• _STATED GOAL_: Transcribe the material exactly. Images do not belong in the copy.

• _DATA RECORDS_:
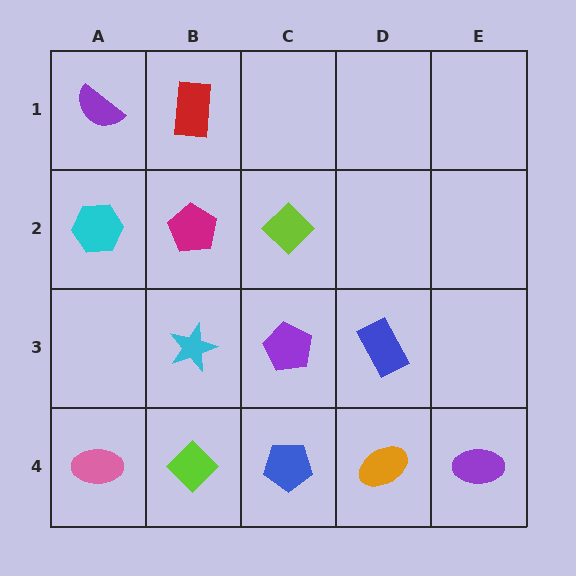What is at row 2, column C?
A lime diamond.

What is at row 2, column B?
A magenta pentagon.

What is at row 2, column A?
A cyan hexagon.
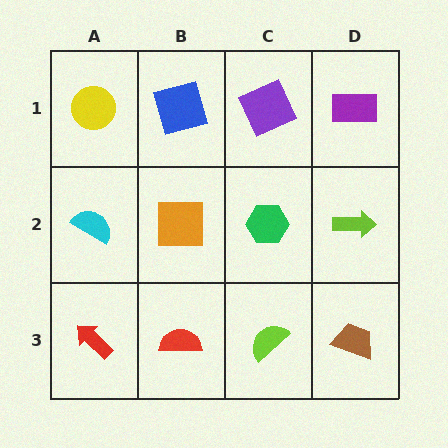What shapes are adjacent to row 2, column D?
A purple rectangle (row 1, column D), a brown trapezoid (row 3, column D), a green hexagon (row 2, column C).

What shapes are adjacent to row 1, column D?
A lime arrow (row 2, column D), a purple square (row 1, column C).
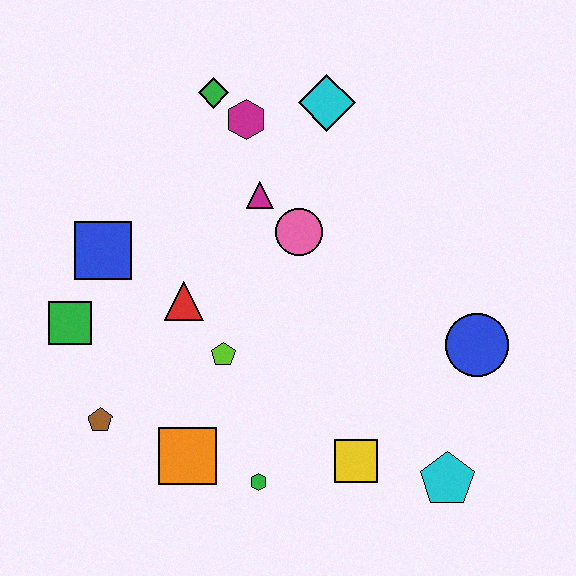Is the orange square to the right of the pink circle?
No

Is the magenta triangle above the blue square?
Yes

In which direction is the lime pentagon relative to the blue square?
The lime pentagon is to the right of the blue square.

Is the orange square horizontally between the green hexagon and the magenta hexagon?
No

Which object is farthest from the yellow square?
The green diamond is farthest from the yellow square.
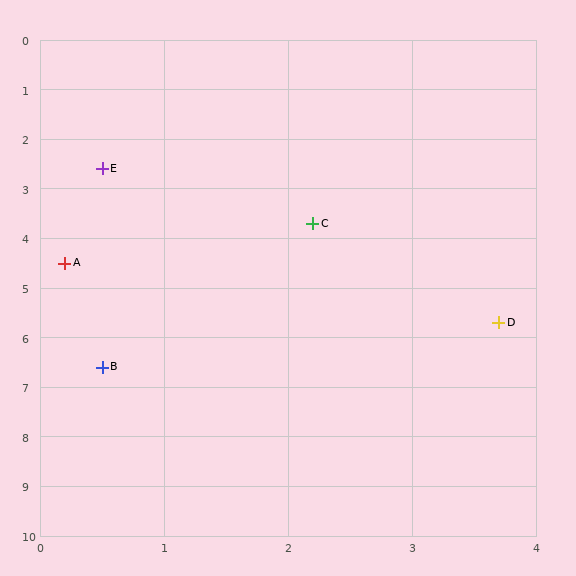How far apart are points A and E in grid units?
Points A and E are about 1.9 grid units apart.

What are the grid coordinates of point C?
Point C is at approximately (2.2, 3.7).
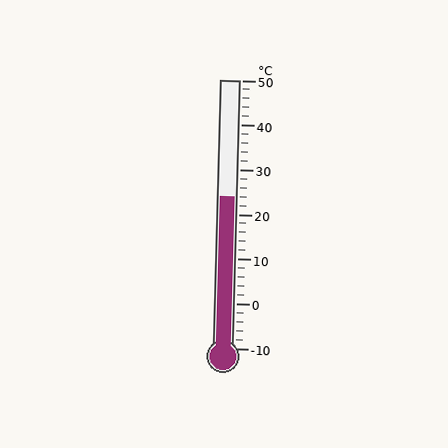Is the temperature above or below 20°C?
The temperature is above 20°C.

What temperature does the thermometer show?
The thermometer shows approximately 24°C.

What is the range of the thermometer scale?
The thermometer scale ranges from -10°C to 50°C.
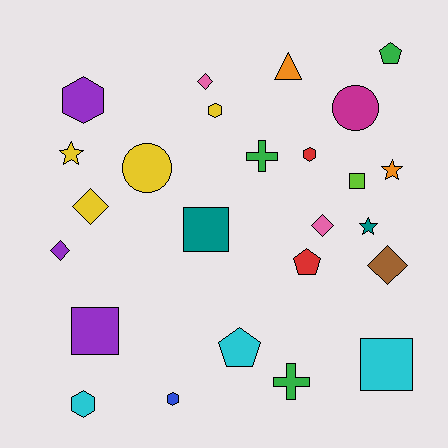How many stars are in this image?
There are 3 stars.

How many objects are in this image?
There are 25 objects.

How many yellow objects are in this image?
There are 4 yellow objects.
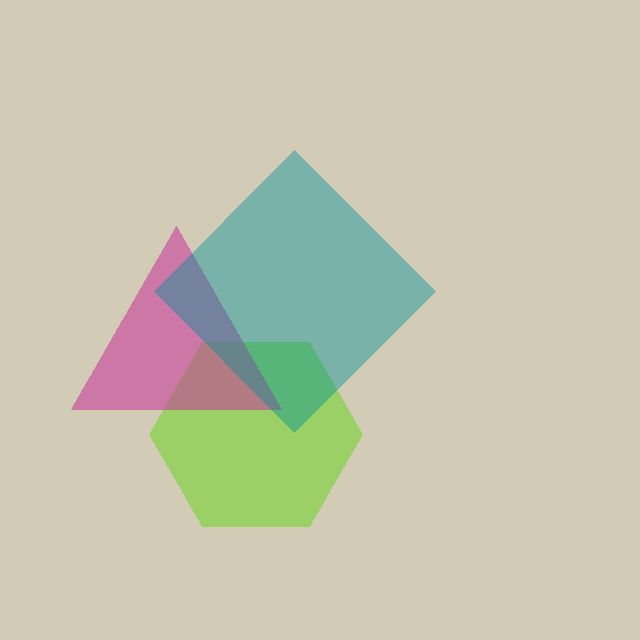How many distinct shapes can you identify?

• _EXERCISE OUTPUT_:
What is at row 2, column C?
A lime diamond.

What is at row 2, column B?
A magenta pentagon.

What is at row 2, column A?
A cyan hexagon.
What shapes are adjacent to row 2, column D?
A purple rectangle (row 1, column D), a brown trapezoid (row 3, column D), a green hexagon (row 2, column C).

What shapes are adjacent to row 1, column D?
A lime arrow (row 2, column D), a purple square (row 1, column C).
Is the orange square to the right of the pink circle?
No

Is the magenta triangle above the blue square?
Yes

In which direction is the lime pentagon relative to the blue square?
The lime pentagon is to the right of the blue square.

Is the orange square horizontally between the green hexagon and the magenta hexagon?
No

Which object is farthest from the yellow square?
The green diamond is farthest from the yellow square.
How far apart are points A and E in grid units?
Points A and E are about 1.9 grid units apart.

What are the grid coordinates of point C?
Point C is at approximately (2.2, 3.7).
Is the temperature above or below 20°C?
The temperature is above 20°C.

What temperature does the thermometer show?
The thermometer shows approximately 24°C.

What is the range of the thermometer scale?
The thermometer scale ranges from -10°C to 50°C.
How many stars are in this image?
There are 3 stars.

How many objects are in this image?
There are 25 objects.

How many yellow objects are in this image?
There are 4 yellow objects.
How many distinct shapes can you identify?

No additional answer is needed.